> **SET TASK**:
Transcribe word for word the lines spanning the line with "What small shapes is it made of?" through the end of the records.
%%
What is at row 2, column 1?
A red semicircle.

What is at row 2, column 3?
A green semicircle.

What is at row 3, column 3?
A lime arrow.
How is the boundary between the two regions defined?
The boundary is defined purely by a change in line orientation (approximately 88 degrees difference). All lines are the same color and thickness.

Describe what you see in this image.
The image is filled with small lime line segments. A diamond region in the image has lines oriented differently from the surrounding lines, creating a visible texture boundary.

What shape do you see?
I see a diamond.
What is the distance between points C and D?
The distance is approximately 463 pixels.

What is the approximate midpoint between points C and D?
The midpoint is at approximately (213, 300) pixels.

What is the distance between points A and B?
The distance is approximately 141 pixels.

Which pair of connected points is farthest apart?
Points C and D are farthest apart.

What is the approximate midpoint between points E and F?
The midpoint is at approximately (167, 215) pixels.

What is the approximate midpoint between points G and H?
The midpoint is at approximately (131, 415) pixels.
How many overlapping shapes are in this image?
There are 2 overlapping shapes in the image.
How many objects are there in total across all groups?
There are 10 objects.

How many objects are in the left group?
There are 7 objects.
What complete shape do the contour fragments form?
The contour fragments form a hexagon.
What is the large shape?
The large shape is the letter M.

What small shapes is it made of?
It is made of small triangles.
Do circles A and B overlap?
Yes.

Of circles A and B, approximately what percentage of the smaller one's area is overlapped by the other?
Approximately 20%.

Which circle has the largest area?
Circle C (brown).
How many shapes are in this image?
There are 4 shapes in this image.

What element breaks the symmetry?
%%
> **WORKED ANSWER**:
What small shapes is it made of?
It is made of small triangles.
Do circles A and B overlap?
Yes.

Of circles A and B, approximately what percentage of the smaller one's area is overlapped by the other?
Approximately 20%.

Which circle has the largest area?
Circle C (brown).
How many shapes are in this image?
There are 4 shapes in this image.

What element breaks the symmetry?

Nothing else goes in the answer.